::: Supplied information :::

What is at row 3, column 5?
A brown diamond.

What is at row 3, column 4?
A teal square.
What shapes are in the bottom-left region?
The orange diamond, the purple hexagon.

:::

### Your task
Transcribe all the entries, keeping each one exactly as it is.

### Solution for this problem
What is at row 3, column 5?
A brown diamond.

What is at row 3, column 4?
A teal square.
What shapes are in the bottom-left region?
The orange diamond, the purple hexagon.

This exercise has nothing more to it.